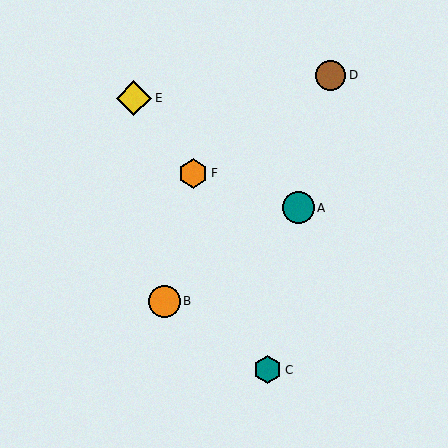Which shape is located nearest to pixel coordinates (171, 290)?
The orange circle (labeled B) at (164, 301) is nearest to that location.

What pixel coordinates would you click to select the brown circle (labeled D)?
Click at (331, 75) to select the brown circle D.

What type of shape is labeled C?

===============

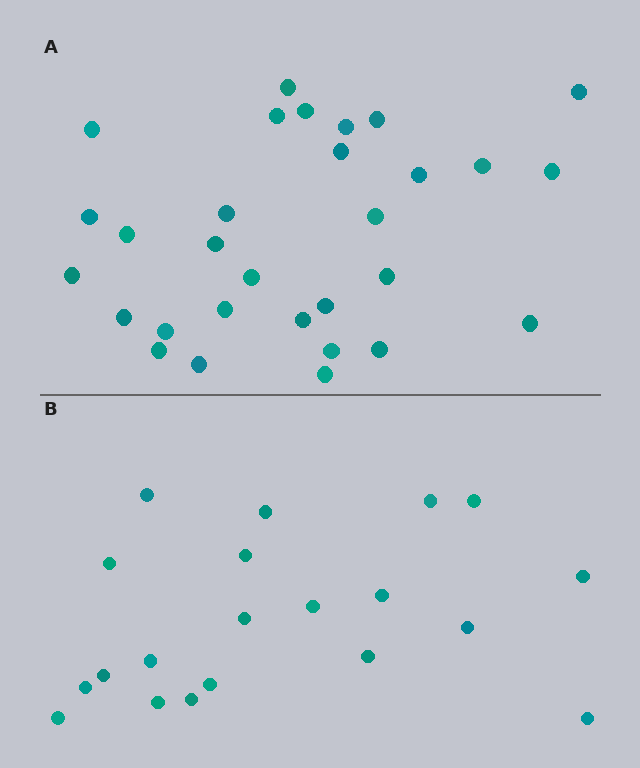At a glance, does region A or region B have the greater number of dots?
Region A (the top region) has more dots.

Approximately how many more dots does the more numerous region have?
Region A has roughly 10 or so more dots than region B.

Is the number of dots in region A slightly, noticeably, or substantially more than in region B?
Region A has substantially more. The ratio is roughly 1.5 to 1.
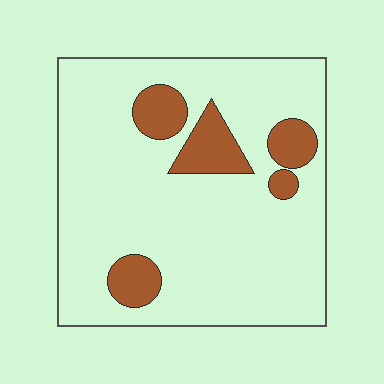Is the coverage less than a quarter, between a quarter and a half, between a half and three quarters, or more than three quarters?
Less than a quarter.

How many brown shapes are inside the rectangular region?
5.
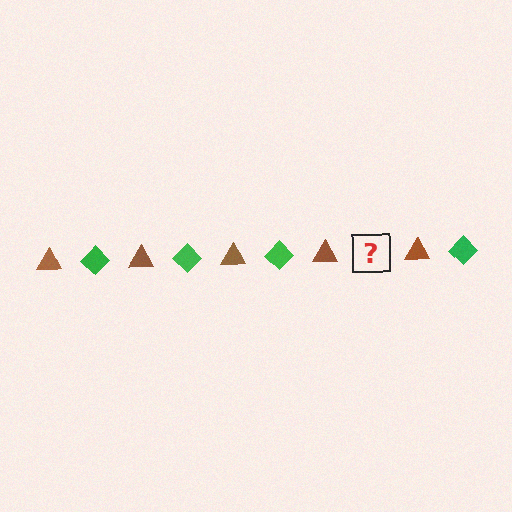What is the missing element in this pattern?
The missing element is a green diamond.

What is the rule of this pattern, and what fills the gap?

===============

Objective: Write out the lines from the one containing "Which shape is" down to the one containing "What type of shape is labeled C?", both included, exactly as they appear. Leave out any pictures.

Exercise solution:
Which shape is located nearest to pixel coordinates (171, 290)?
The orange circle (labeled B) at (164, 301) is nearest to that location.

What pixel coordinates would you click to select the brown circle (labeled D)?
Click at (331, 75) to select the brown circle D.

What type of shape is labeled C?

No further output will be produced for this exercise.